## THE TASK
Can you output, word for word, the lines between the one holding "Rank all shapes" and the one holding "Which labeled shape", inclusive, leaving out any pictures?

## DATA PROVIDED
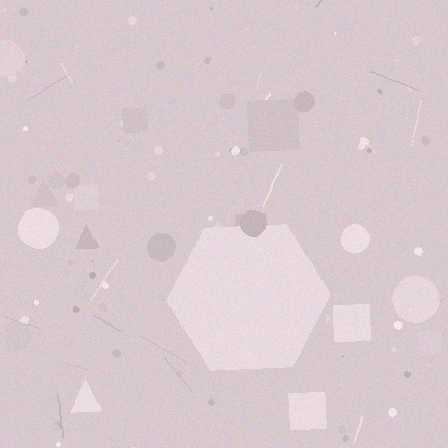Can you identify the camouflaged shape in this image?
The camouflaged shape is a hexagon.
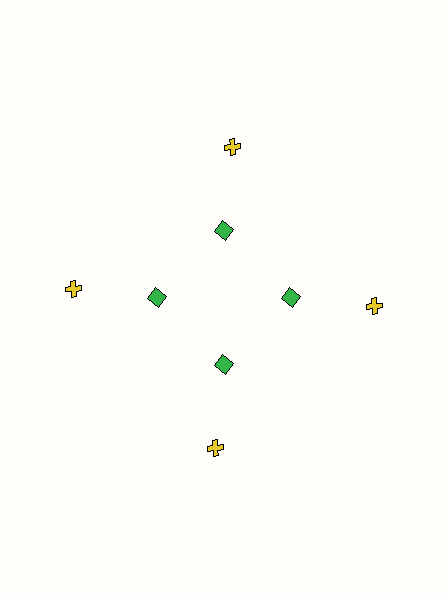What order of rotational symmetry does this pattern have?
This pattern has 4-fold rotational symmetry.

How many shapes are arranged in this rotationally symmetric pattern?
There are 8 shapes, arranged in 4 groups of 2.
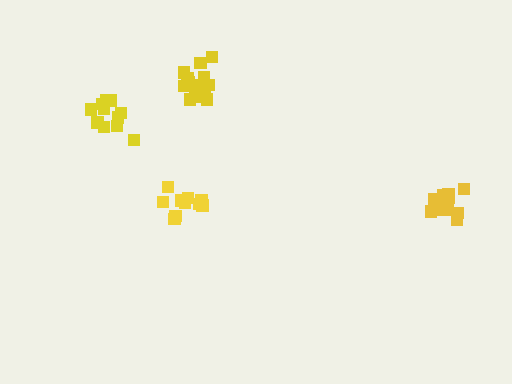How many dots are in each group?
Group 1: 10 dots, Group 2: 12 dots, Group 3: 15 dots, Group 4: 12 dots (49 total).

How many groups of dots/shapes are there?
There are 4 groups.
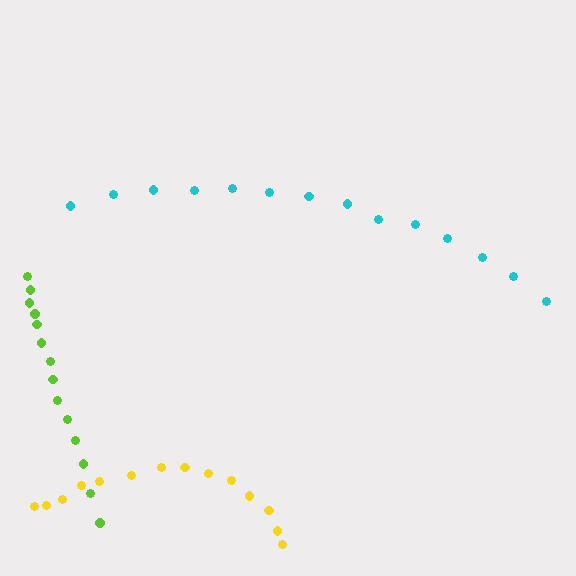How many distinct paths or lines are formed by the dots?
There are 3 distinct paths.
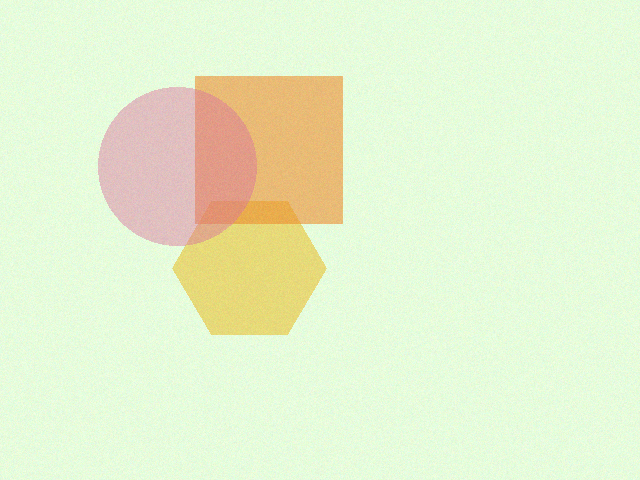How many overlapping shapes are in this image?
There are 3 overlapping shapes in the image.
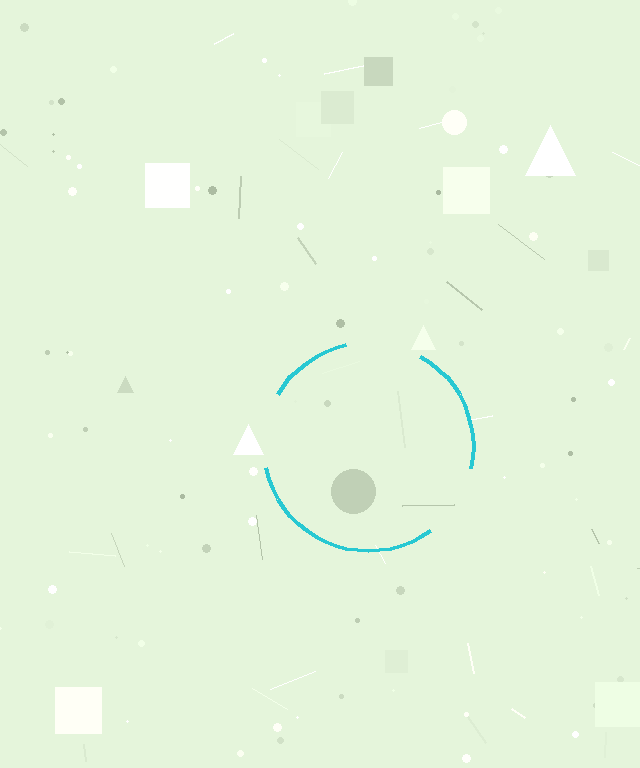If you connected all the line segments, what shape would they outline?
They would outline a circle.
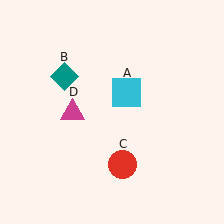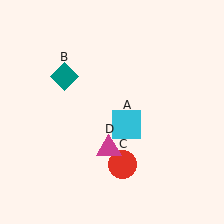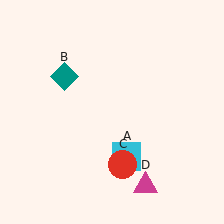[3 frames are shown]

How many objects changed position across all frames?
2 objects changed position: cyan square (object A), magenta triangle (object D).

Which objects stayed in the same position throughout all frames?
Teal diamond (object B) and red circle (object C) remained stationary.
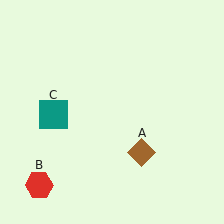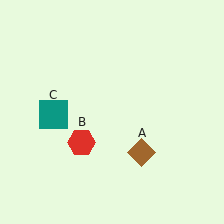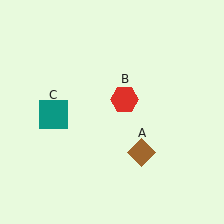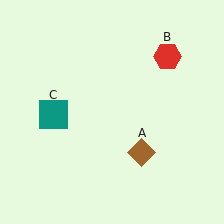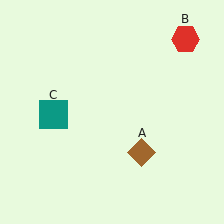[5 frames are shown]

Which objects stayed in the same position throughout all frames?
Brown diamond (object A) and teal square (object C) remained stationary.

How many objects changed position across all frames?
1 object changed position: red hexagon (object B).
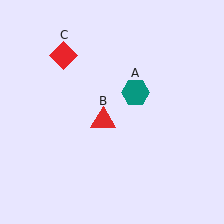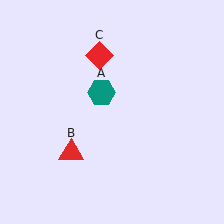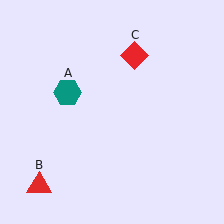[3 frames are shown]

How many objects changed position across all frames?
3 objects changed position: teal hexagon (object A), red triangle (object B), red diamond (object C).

---

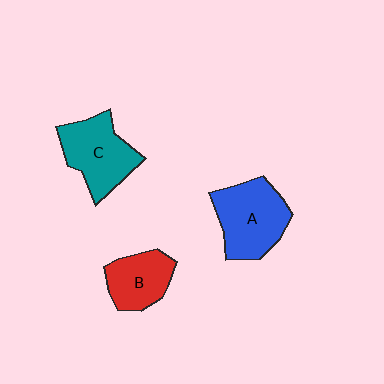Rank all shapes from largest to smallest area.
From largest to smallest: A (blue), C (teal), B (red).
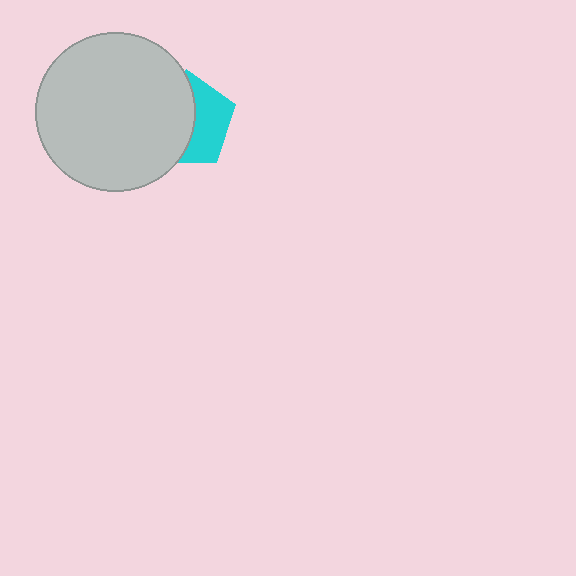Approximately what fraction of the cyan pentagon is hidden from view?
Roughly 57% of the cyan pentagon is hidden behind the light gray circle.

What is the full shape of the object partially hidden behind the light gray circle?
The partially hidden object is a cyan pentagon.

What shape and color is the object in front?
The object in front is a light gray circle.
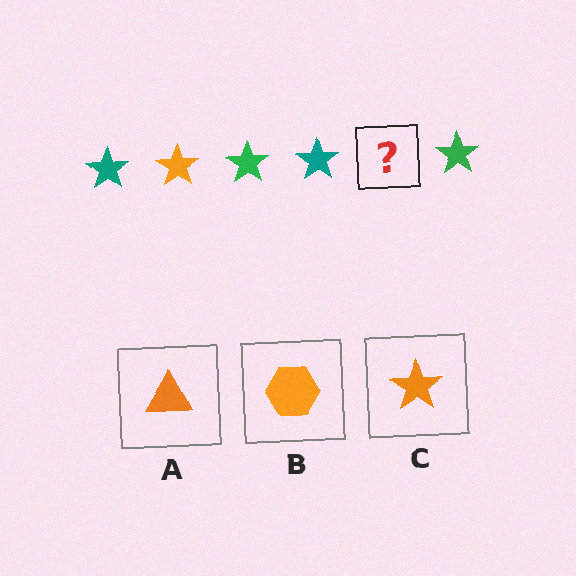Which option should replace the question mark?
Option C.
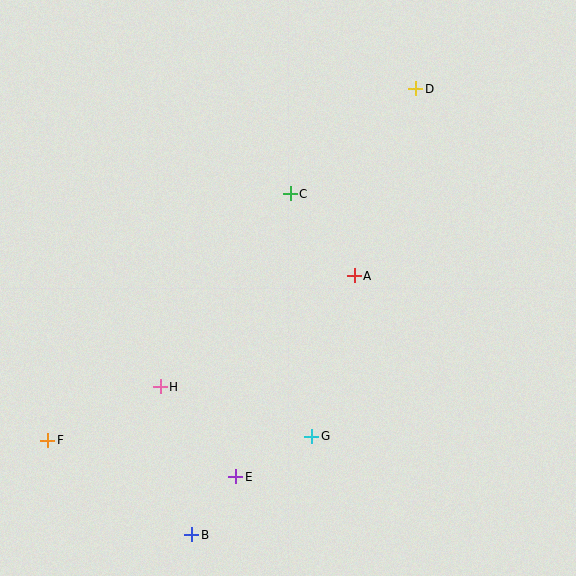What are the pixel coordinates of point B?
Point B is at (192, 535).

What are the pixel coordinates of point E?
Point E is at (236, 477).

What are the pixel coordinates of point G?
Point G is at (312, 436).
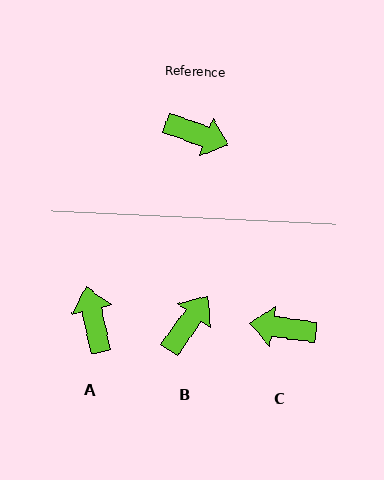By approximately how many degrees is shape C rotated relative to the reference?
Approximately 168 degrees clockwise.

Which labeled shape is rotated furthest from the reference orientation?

## FINAL ANSWER
Rank all shapes from largest to smallest area.
From largest to smallest: A (blue), C (teal), B (red).
Approximately what fraction of the cyan pentagon is hidden from view?
Roughly 57% of the cyan pentagon is hidden behind the light gray circle.

What is the full shape of the object partially hidden behind the light gray circle?
The partially hidden object is a cyan pentagon.

What shape and color is the object in front?
The object in front is a light gray circle.
Which option should replace the question mark?
Option C.
What are the pixel coordinates of point B?
Point B is at (192, 535).

What are the pixel coordinates of point E?
Point E is at (236, 477).

What are the pixel coordinates of point G?
Point G is at (312, 436).
By approximately how many degrees is shape C rotated relative to the reference?
Approximately 168 degrees clockwise.

Which labeled shape is rotated furthest from the reference orientation?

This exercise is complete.